# GIVEN EXERCISE:
Restate the data below word for word. Skip any images it contains.

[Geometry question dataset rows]
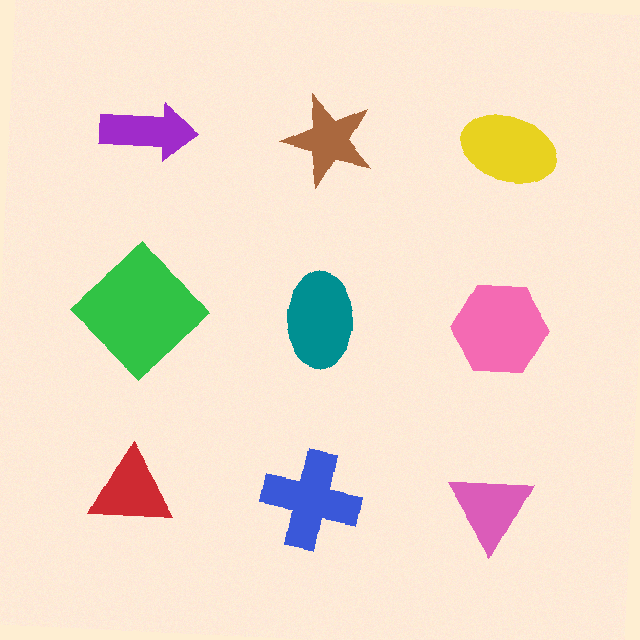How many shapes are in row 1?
3 shapes.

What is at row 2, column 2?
A teal ellipse.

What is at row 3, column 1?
A red triangle.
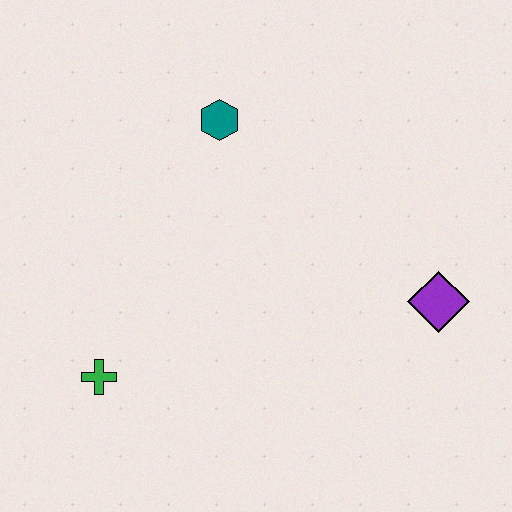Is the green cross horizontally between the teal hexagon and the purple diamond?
No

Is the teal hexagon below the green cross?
No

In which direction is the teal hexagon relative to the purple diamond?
The teal hexagon is to the left of the purple diamond.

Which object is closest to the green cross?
The teal hexagon is closest to the green cross.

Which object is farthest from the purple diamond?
The green cross is farthest from the purple diamond.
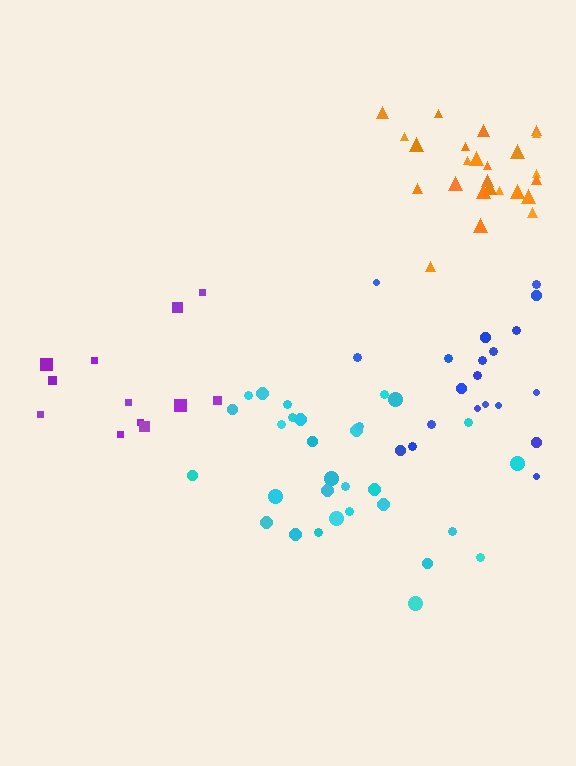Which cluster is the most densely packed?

# THE ANSWER:
How many shapes are in row 1?
3 shapes.

What is at row 2, column 2?
A teal ellipse.

What is at row 3, column 1?
A red triangle.
Is the green cross horizontally between the teal hexagon and the purple diamond?
No

Is the teal hexagon below the green cross?
No

In which direction is the teal hexagon relative to the purple diamond?
The teal hexagon is to the left of the purple diamond.

Which object is closest to the green cross?
The teal hexagon is closest to the green cross.

Which object is farthest from the purple diamond?
The green cross is farthest from the purple diamond.
Which cluster is the most densely packed?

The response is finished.